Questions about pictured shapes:
........
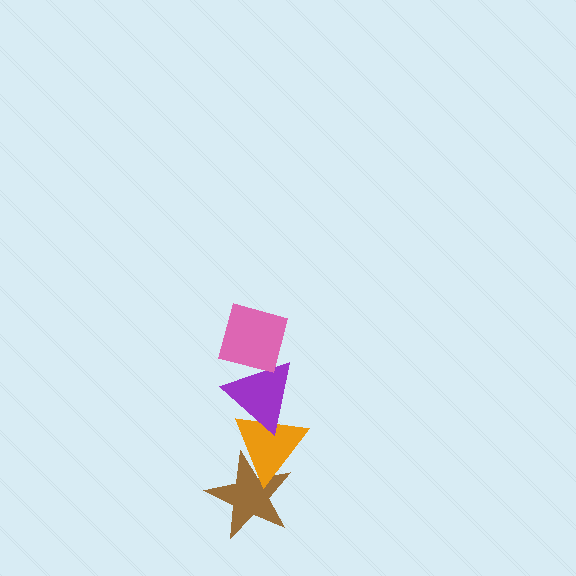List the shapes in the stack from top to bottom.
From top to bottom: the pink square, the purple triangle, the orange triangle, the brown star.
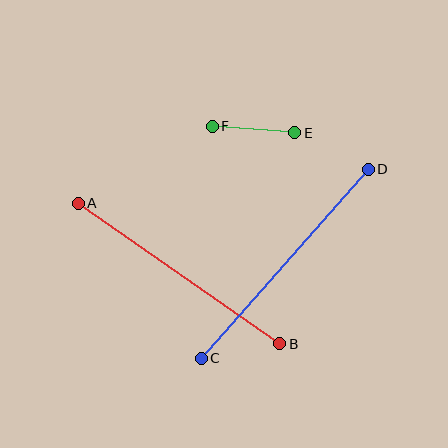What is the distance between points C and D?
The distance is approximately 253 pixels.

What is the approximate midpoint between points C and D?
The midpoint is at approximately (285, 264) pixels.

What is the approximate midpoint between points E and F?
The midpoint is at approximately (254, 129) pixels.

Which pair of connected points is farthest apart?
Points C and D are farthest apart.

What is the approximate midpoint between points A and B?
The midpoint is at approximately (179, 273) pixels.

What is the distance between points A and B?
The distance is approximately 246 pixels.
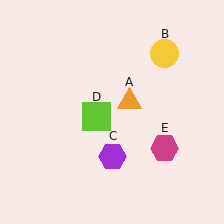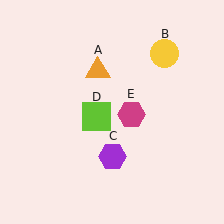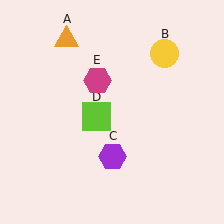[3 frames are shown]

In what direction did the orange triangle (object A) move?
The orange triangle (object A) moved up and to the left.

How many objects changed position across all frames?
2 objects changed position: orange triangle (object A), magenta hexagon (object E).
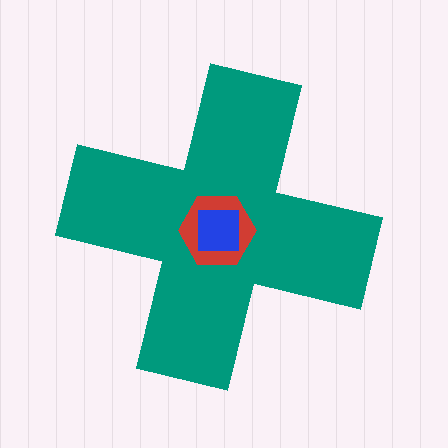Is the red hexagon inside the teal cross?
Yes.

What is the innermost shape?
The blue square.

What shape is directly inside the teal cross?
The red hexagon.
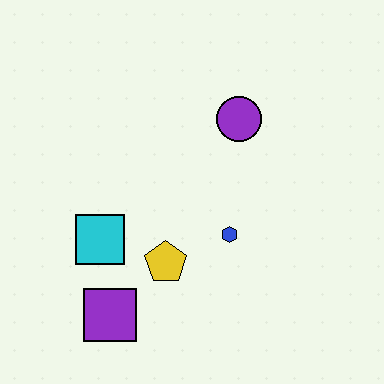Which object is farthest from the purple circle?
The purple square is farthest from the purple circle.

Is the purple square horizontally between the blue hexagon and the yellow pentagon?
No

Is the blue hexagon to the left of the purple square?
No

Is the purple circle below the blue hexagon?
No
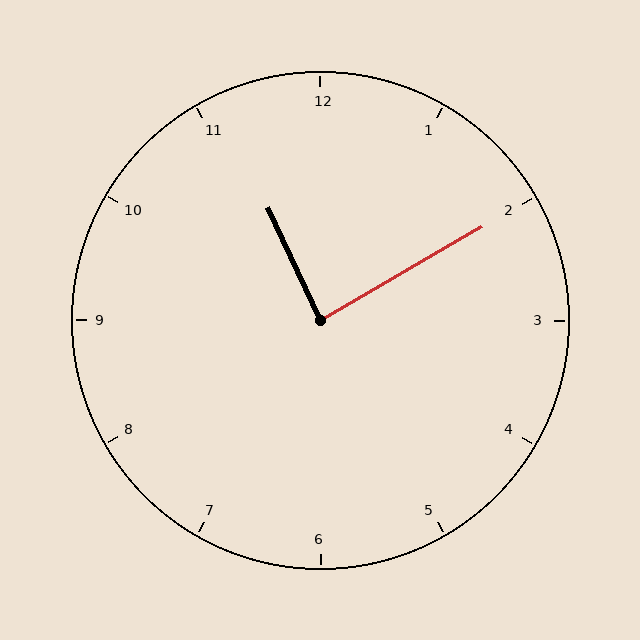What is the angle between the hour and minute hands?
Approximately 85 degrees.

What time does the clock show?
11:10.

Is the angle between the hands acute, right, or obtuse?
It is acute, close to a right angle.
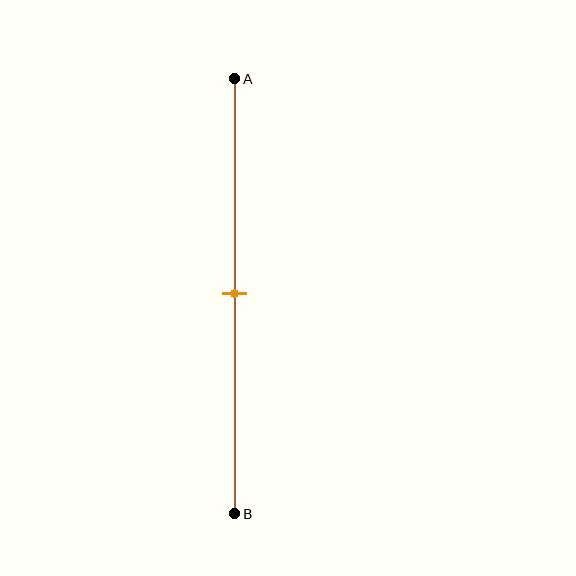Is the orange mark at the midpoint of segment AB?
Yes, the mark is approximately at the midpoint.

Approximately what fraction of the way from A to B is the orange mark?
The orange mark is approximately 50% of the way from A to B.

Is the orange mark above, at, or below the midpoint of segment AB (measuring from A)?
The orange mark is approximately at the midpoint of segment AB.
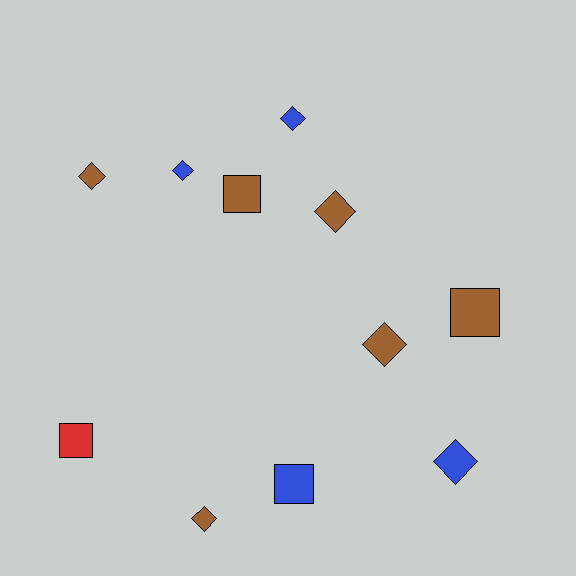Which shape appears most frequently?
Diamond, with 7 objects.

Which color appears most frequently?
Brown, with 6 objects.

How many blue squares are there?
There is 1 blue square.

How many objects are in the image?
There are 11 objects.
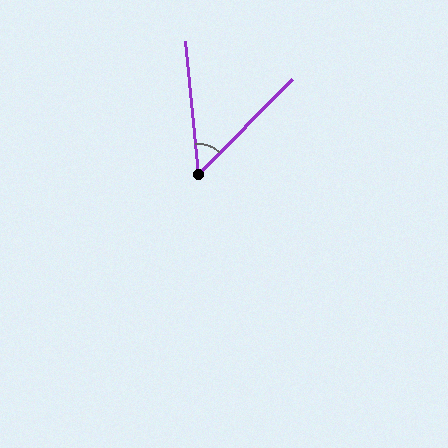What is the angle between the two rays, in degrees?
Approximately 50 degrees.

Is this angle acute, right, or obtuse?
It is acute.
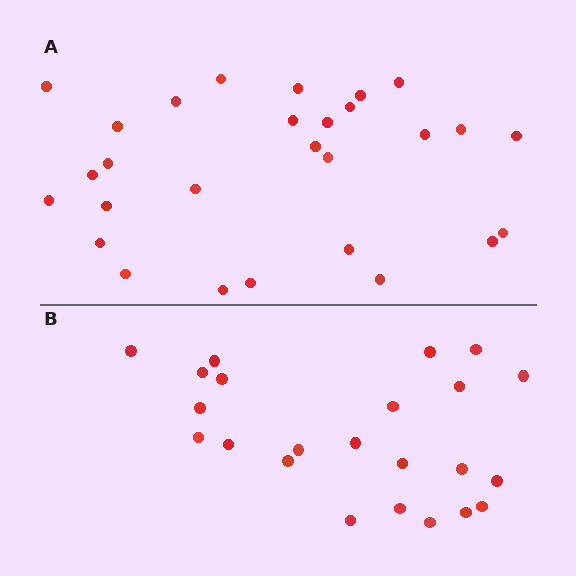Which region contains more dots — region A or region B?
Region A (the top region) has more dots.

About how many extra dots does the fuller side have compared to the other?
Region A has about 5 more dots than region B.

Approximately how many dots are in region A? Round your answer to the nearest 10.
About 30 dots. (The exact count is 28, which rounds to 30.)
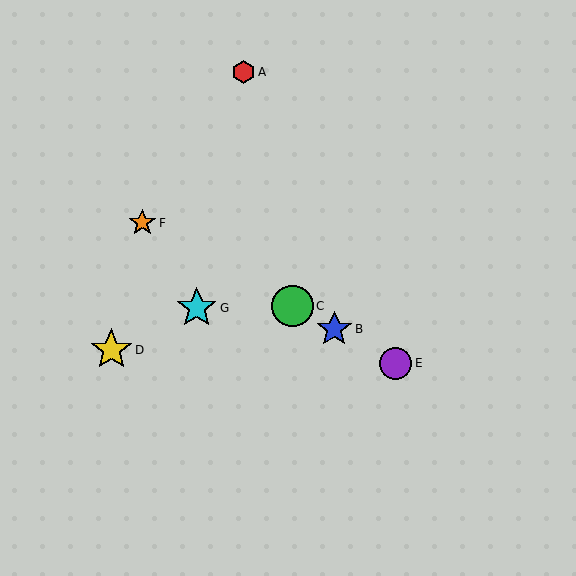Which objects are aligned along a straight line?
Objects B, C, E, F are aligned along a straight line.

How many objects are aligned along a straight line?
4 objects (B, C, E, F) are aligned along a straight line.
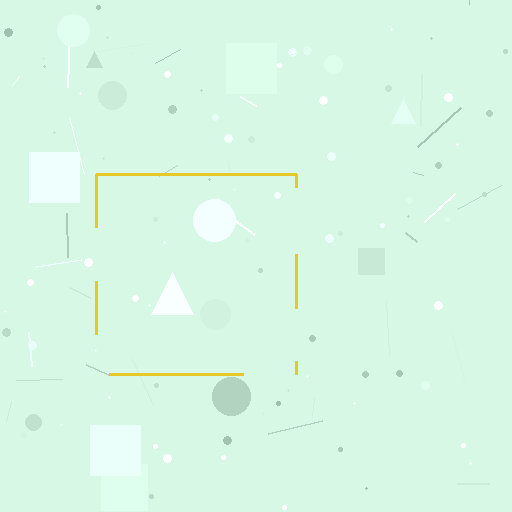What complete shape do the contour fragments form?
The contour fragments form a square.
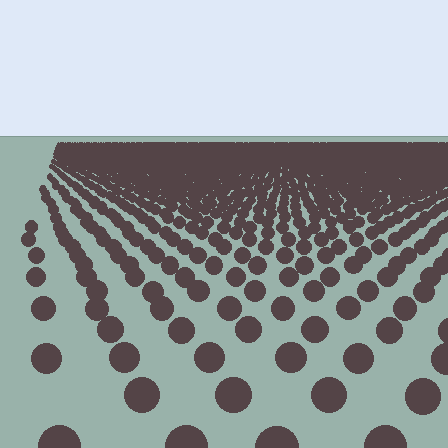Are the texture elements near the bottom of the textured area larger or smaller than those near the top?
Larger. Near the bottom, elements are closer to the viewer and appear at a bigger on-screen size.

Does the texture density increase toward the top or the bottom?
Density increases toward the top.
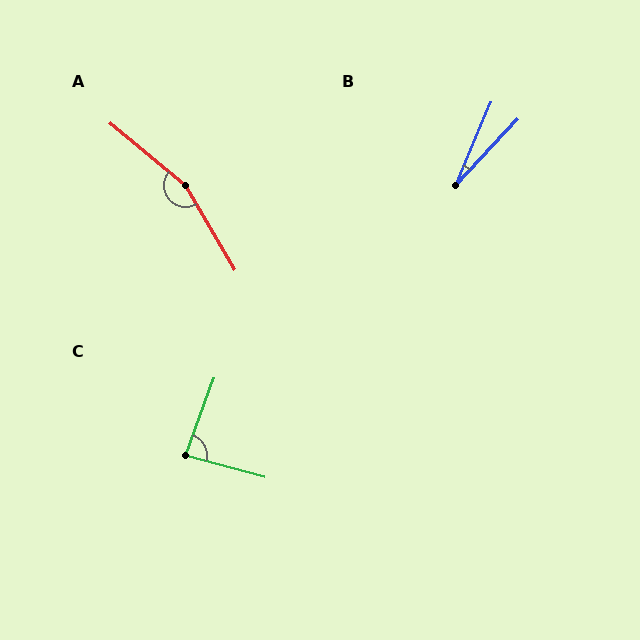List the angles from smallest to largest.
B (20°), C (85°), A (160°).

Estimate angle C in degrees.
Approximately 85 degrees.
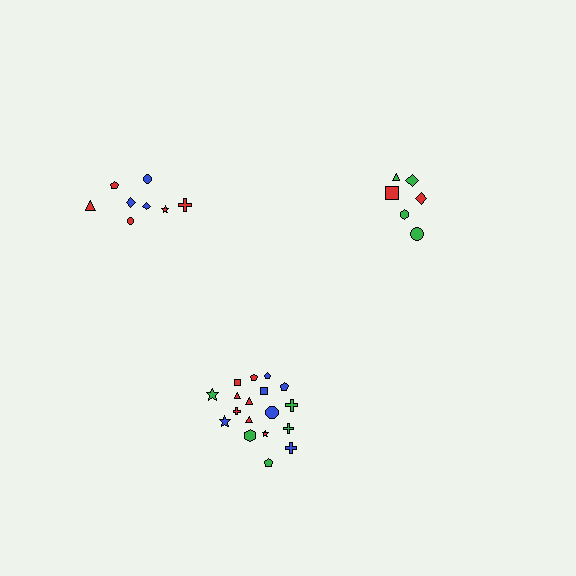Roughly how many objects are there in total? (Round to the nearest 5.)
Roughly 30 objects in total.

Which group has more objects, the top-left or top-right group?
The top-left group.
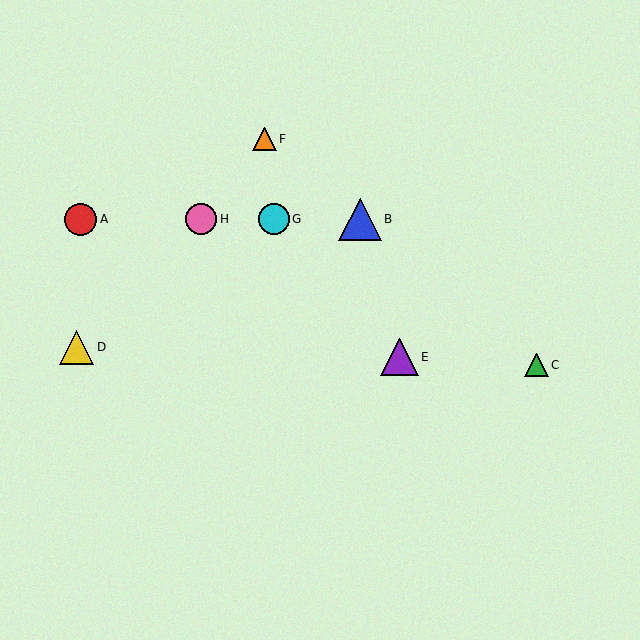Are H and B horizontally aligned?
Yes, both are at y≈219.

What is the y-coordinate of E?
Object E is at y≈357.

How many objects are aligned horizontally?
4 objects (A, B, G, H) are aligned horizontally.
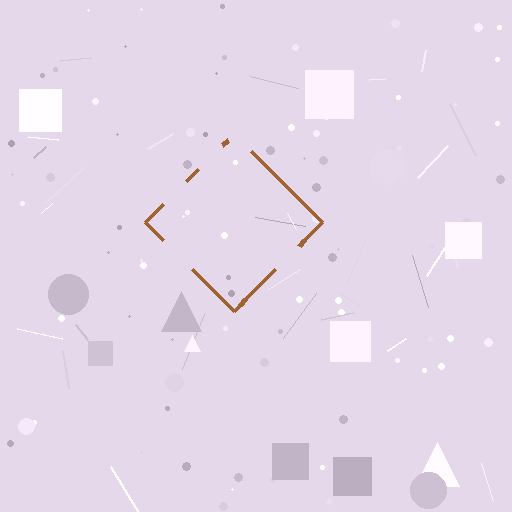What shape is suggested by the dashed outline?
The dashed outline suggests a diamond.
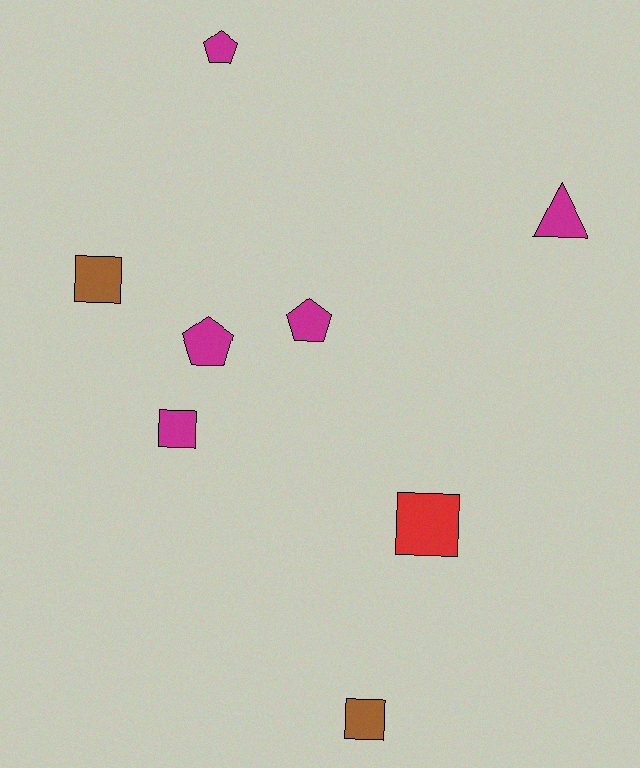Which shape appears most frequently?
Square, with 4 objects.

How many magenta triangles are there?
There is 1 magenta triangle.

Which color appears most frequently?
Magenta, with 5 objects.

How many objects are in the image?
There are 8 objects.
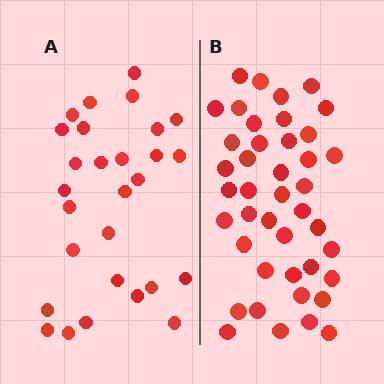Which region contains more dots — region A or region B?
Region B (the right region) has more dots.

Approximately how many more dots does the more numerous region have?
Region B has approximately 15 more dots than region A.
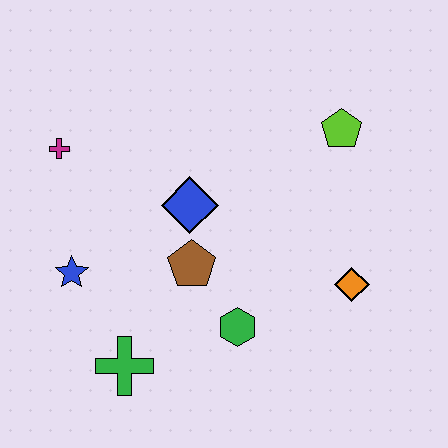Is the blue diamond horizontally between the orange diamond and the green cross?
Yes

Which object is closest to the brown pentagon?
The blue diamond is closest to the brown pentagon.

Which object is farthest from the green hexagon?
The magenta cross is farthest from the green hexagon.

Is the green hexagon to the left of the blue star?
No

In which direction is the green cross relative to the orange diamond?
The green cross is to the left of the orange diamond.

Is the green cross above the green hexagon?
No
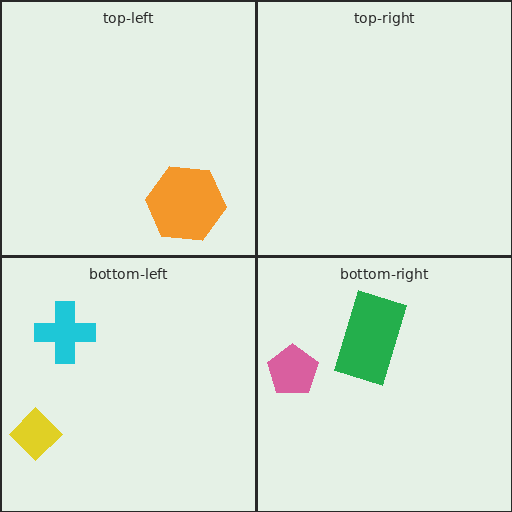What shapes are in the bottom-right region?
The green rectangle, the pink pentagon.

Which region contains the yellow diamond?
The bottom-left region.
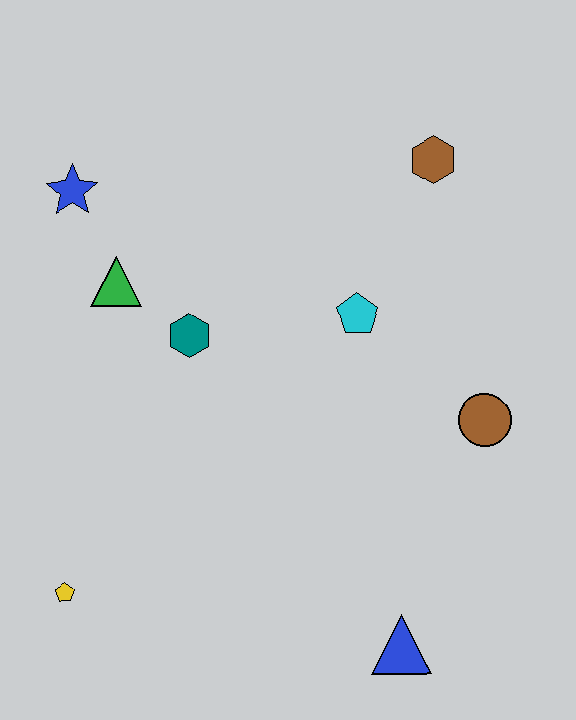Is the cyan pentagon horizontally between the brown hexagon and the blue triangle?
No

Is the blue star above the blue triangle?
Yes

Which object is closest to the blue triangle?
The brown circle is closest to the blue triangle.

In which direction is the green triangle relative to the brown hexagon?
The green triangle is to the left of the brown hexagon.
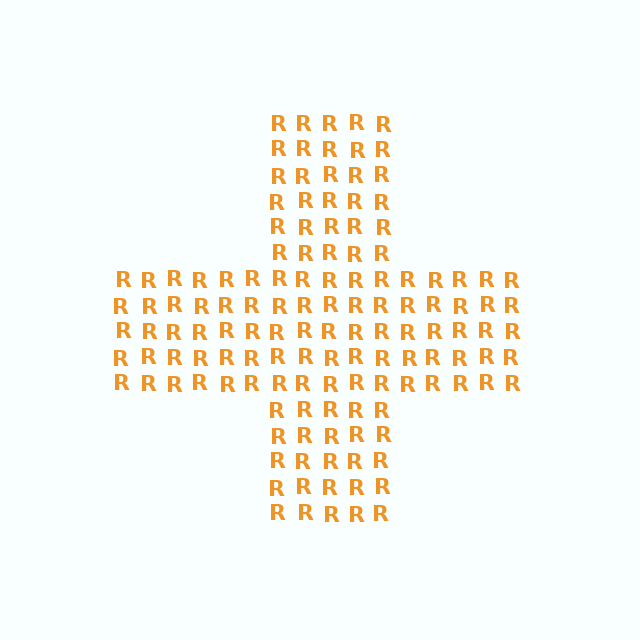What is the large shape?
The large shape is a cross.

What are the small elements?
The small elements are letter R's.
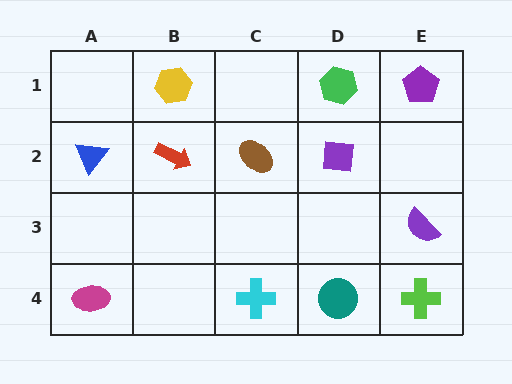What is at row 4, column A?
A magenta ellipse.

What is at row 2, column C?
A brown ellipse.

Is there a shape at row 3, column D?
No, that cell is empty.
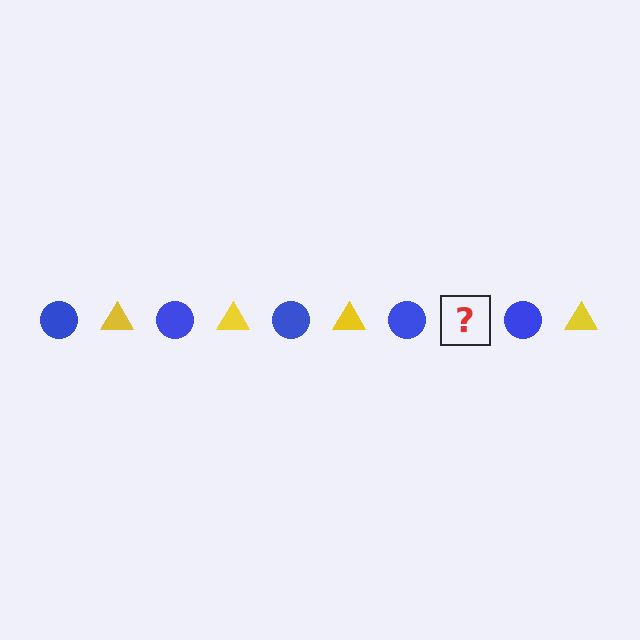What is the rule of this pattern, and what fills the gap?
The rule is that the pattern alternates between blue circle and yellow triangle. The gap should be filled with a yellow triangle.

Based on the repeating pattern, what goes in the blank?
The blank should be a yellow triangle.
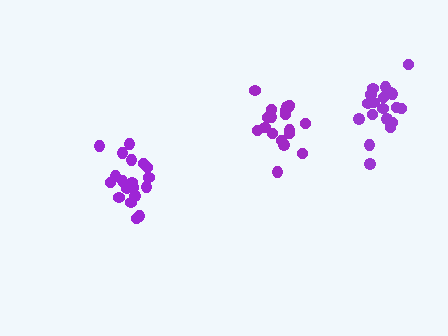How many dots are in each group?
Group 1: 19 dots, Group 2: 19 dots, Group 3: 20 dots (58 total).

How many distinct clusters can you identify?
........
Here the job is to quote the lines from the one with "Is the cyan" through the end of the material, both included, exactly; please skip the pictures.

* [Exercise answer]
Is the cyan pentagon horizontally between the brown hexagon and the blue triangle?
No

Is the blue star above the blue triangle?
Yes

Which object is closest to the blue triangle?
The brown circle is closest to the blue triangle.

In which direction is the green triangle relative to the brown hexagon?
The green triangle is to the left of the brown hexagon.
What is the large shape?
The large shape is a cross.

What are the small elements?
The small elements are letter R's.
What is at row 4, column A?
A magenta ellipse.

What is at row 2, column C?
A brown ellipse.

Is there a shape at row 3, column D?
No, that cell is empty.
What is the rule of this pattern, and what fills the gap?
The rule is that the pattern alternates between blue circle and yellow triangle. The gap should be filled with a yellow triangle.

Based on the repeating pattern, what goes in the blank?
The blank should be a yellow triangle.
How many dots are in each group?
Group 1: 19 dots, Group 2: 19 dots, Group 3: 20 dots (58 total).

How many distinct clusters can you identify?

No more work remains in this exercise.